- _Direction_
Repeat the entries that follow verbatim, without any of their pictures.
----
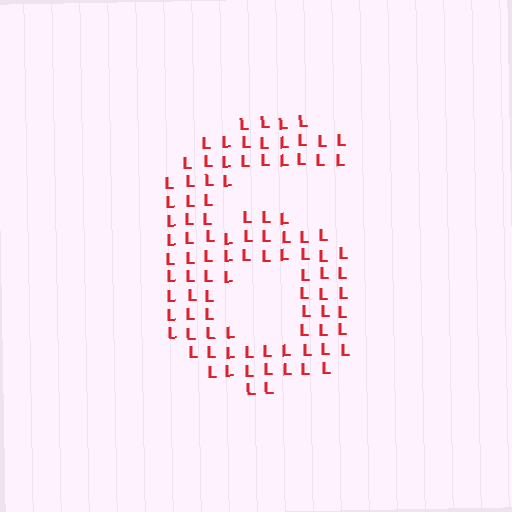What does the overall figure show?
The overall figure shows the digit 6.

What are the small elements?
The small elements are letter L's.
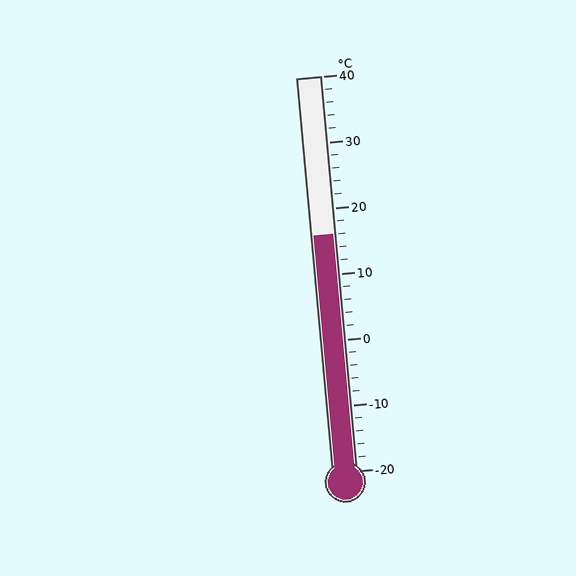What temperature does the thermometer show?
The thermometer shows approximately 16°C.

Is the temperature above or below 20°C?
The temperature is below 20°C.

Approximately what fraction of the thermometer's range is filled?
The thermometer is filled to approximately 60% of its range.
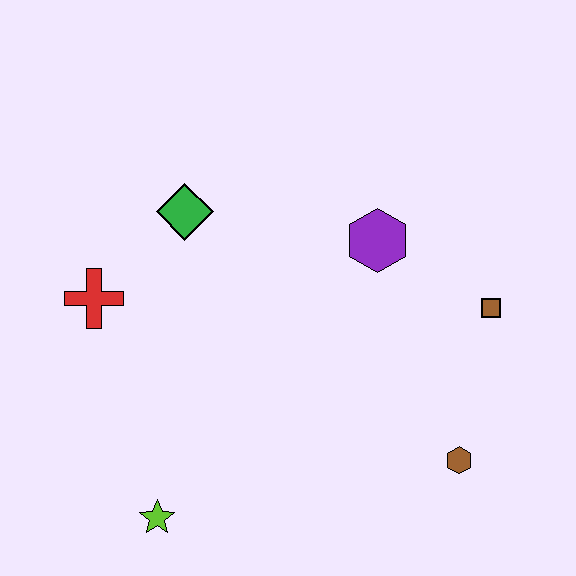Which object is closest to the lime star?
The red cross is closest to the lime star.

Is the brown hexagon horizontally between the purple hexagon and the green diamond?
No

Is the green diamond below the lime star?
No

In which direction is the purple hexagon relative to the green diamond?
The purple hexagon is to the right of the green diamond.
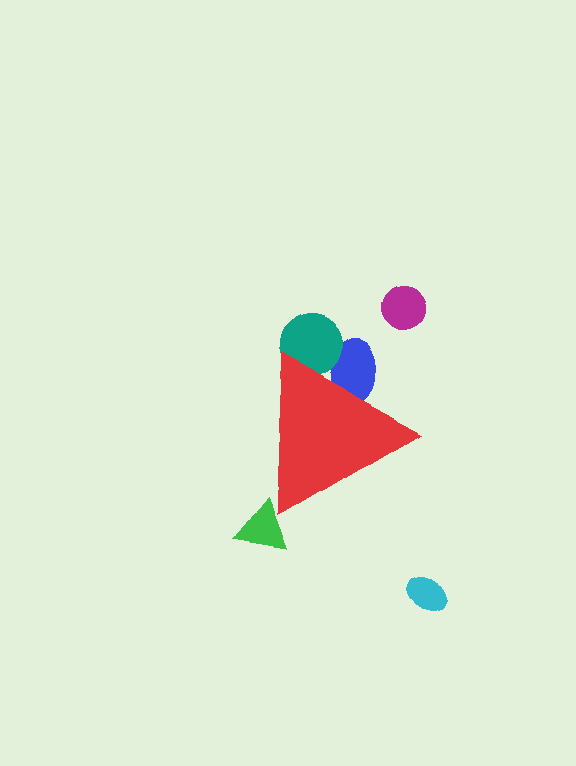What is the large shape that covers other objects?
A red triangle.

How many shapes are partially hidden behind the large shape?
2 shapes are partially hidden.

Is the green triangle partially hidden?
No, the green triangle is fully visible.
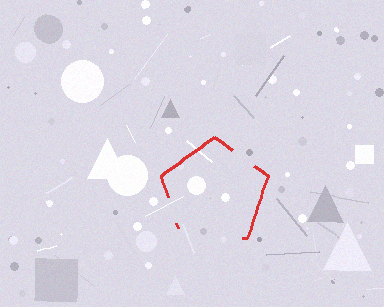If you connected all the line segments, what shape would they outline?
They would outline a pentagon.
----
- _Answer to the task_
What does the overall figure show?
The overall figure shows the digit 6.

What are the small elements?
The small elements are letter L's.
What temperature does the thermometer show?
The thermometer shows approximately 16°C.

Is the temperature above or below 20°C?
The temperature is below 20°C.

Approximately what fraction of the thermometer's range is filled?
The thermometer is filled to approximately 60% of its range.
Which object is closest to the lime star?
The red cross is closest to the lime star.

Is the brown hexagon horizontally between the purple hexagon and the green diamond?
No

Is the green diamond below the lime star?
No

In which direction is the purple hexagon relative to the green diamond?
The purple hexagon is to the right of the green diamond.
What is the large shape that covers other objects?
A red triangle.

How many shapes are partially hidden behind the large shape?
2 shapes are partially hidden.

Is the green triangle partially hidden?
No, the green triangle is fully visible.
If you connected all the line segments, what shape would they outline?
They would outline a pentagon.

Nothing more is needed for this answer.